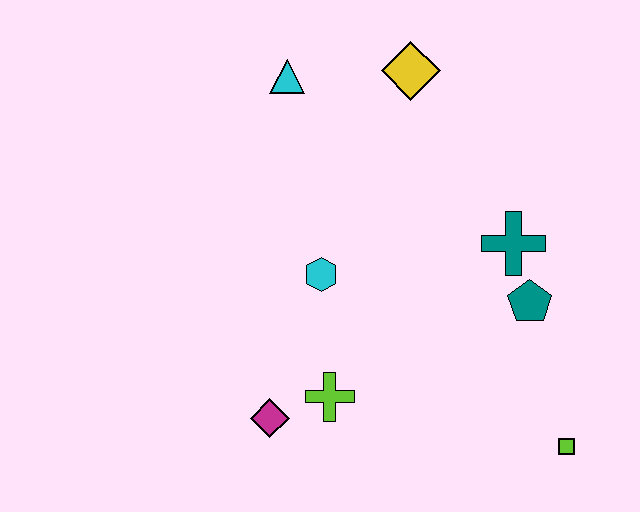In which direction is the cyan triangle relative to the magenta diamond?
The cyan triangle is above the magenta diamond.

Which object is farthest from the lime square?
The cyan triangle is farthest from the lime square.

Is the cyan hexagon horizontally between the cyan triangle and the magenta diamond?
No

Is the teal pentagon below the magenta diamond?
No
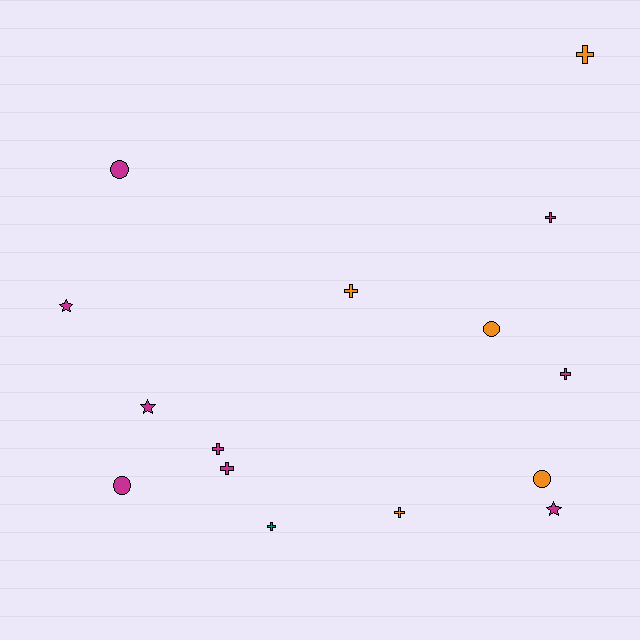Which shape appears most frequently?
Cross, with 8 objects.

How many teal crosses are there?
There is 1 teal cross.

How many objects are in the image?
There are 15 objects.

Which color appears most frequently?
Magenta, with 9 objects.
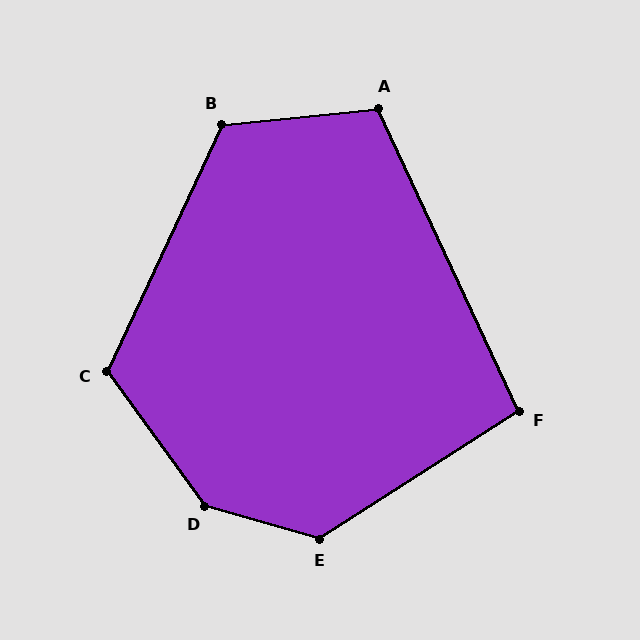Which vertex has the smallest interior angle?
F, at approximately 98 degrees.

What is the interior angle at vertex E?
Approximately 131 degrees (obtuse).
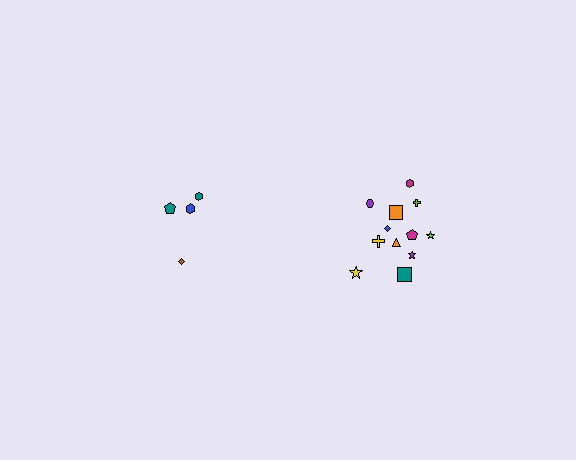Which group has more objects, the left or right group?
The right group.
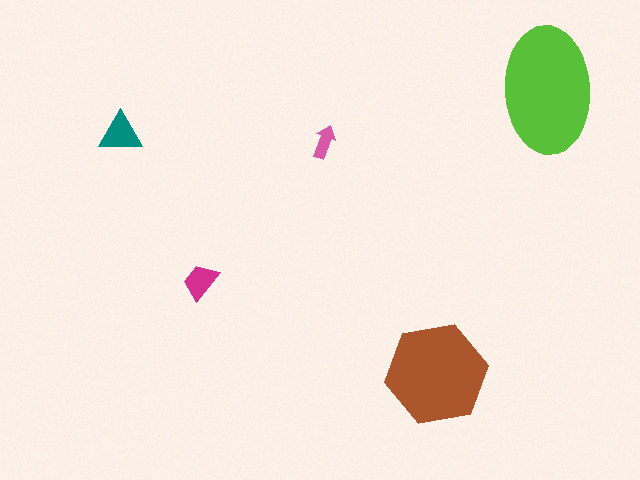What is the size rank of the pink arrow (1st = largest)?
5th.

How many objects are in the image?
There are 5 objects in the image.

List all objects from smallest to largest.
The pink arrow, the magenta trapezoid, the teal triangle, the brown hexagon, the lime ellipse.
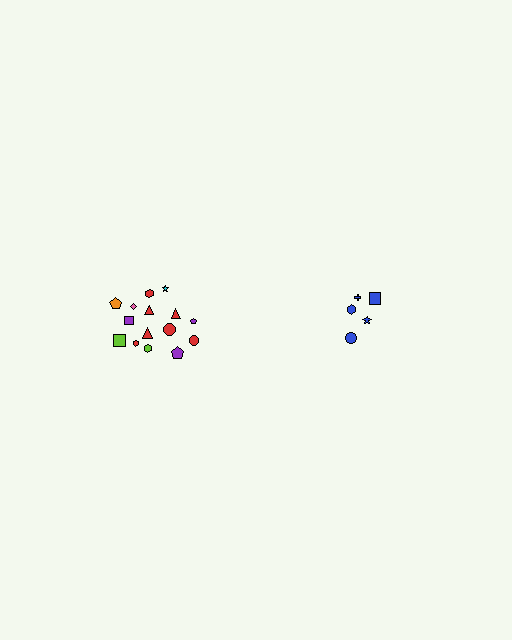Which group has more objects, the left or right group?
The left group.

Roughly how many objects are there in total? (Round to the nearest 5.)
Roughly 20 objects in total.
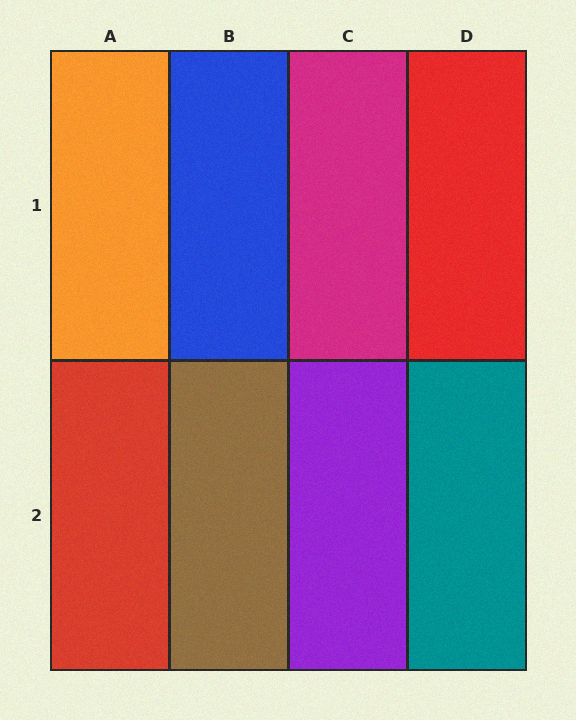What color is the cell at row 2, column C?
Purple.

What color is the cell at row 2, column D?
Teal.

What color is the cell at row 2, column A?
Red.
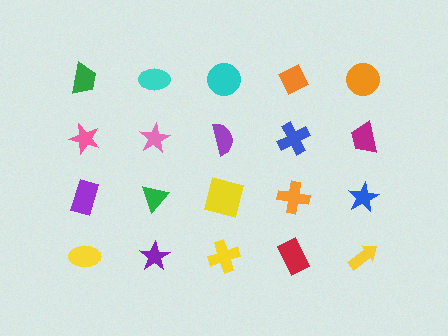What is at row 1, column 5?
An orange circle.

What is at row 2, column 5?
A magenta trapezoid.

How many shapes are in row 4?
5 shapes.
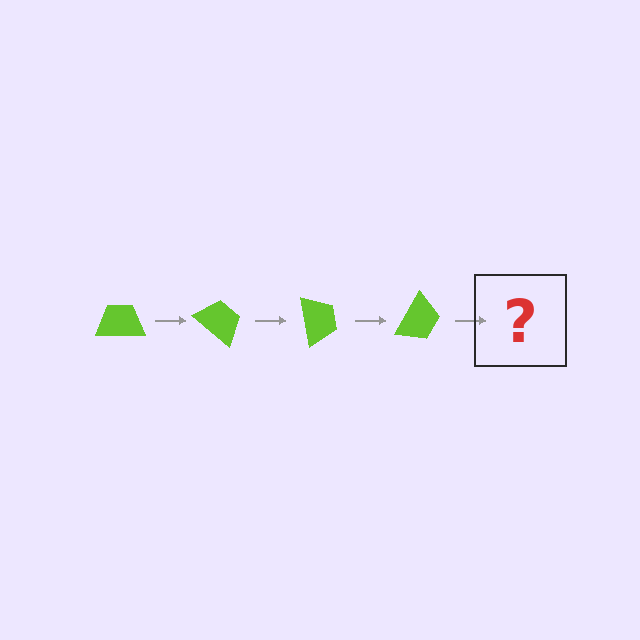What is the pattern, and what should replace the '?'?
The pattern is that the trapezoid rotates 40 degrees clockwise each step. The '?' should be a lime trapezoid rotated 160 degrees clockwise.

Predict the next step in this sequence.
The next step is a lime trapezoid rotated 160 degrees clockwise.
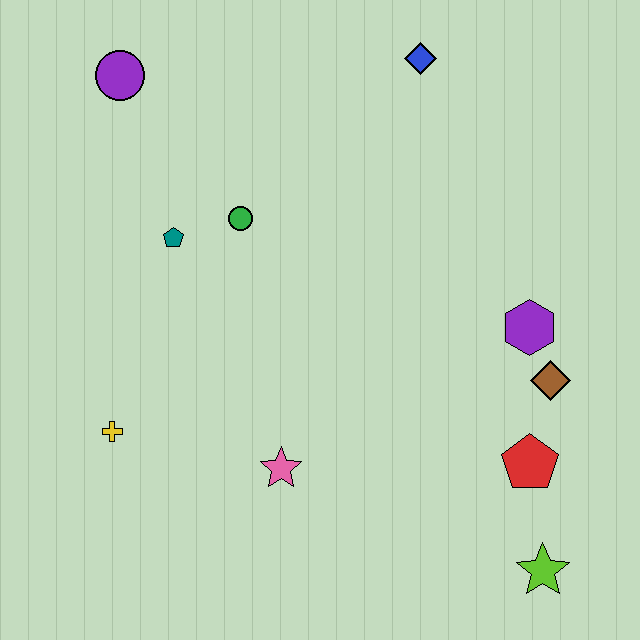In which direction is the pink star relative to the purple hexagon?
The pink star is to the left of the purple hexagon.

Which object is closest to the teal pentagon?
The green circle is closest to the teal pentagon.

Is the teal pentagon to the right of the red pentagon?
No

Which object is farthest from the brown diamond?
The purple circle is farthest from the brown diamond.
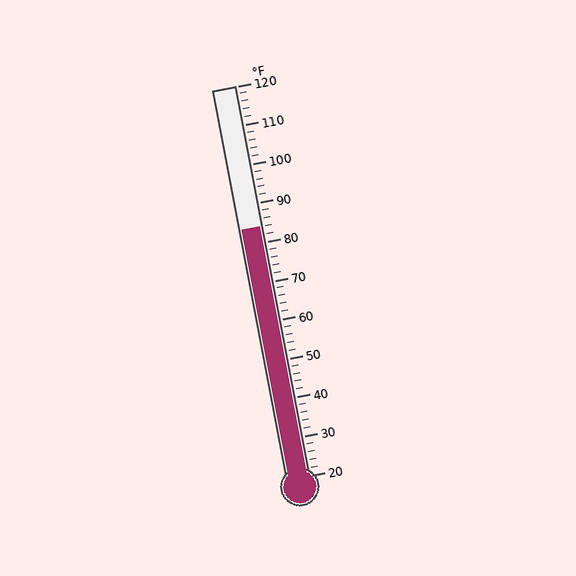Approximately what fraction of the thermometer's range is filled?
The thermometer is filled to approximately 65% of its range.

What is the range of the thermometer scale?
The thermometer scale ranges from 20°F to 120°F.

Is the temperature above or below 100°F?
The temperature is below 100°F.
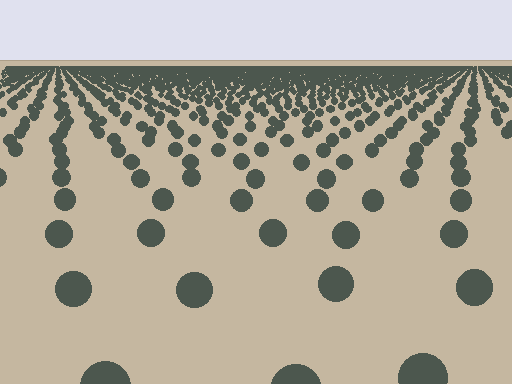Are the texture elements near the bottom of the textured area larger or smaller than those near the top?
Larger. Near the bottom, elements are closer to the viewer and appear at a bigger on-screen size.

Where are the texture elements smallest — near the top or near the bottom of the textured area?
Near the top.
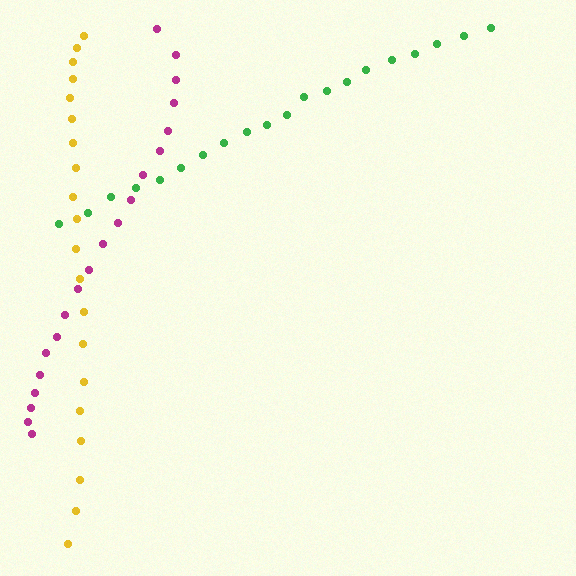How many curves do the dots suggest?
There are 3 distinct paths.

* What is asked
Take the listing above and restate it word for word, without its pictures.

* Response to this task
In which direction is the cyan triangle relative to the magenta diamond?
The cyan triangle is above the magenta diamond.

Which object is farthest from the lime square?
The cyan triangle is farthest from the lime square.

Is the cyan hexagon horizontally between the cyan triangle and the magenta diamond?
No

Is the teal pentagon below the magenta diamond?
No
Which shape appears most frequently?
Cross, with 8 objects.

How many teal crosses are there?
There is 1 teal cross.

How many objects are in the image?
There are 15 objects.

Which color appears most frequently?
Magenta, with 9 objects.
Which vertex has the smallest interior angle?
F, at approximately 98 degrees.

What is the interior angle at vertex E?
Approximately 131 degrees (obtuse).
Which group has more objects, the left or right group?
The right group.
What is the size rank of the pink arrow (1st = largest)?
5th.

How many objects are in the image?
There are 5 objects in the image.

List all objects from smallest to largest.
The pink arrow, the magenta trapezoid, the teal triangle, the brown hexagon, the lime ellipse.
Which group has more objects, the left or right group?
The left group.

Roughly how many objects are there in total? (Round to the nearest 5.)
Roughly 20 objects in total.
What color is the cell at row 2, column C?
Purple.

What color is the cell at row 2, column D?
Teal.

What color is the cell at row 2, column A?
Red.
What is at row 1, column 5?
An orange circle.

What is at row 2, column 5?
A magenta trapezoid.

How many shapes are in row 4?
5 shapes.
What is the pattern, and what should replace the '?'?
The pattern is that the trapezoid rotates 40 degrees clockwise each step. The '?' should be a lime trapezoid rotated 160 degrees clockwise.

Predict the next step in this sequence.
The next step is a lime trapezoid rotated 160 degrees clockwise.
In which direction is the pink star relative to the purple hexagon?
The pink star is to the left of the purple hexagon.

Which object is closest to the teal pentagon?
The green circle is closest to the teal pentagon.

Is the teal pentagon to the right of the red pentagon?
No

Which object is farthest from the brown diamond?
The purple circle is farthest from the brown diamond.
Approximately what fraction of the thermometer's range is filled?
The thermometer is filled to approximately 65% of its range.

What is the range of the thermometer scale?
The thermometer scale ranges from 20°F to 120°F.

Is the temperature above or below 100°F?
The temperature is below 100°F.
Are the texture elements near the bottom of the textured area larger or smaller than those near the top?
Larger. Near the bottom, elements are closer to the viewer and appear at a bigger on-screen size.

Where are the texture elements smallest — near the top or near the bottom of the textured area?
Near the top.
How many curves do the dots suggest?
There are 3 distinct paths.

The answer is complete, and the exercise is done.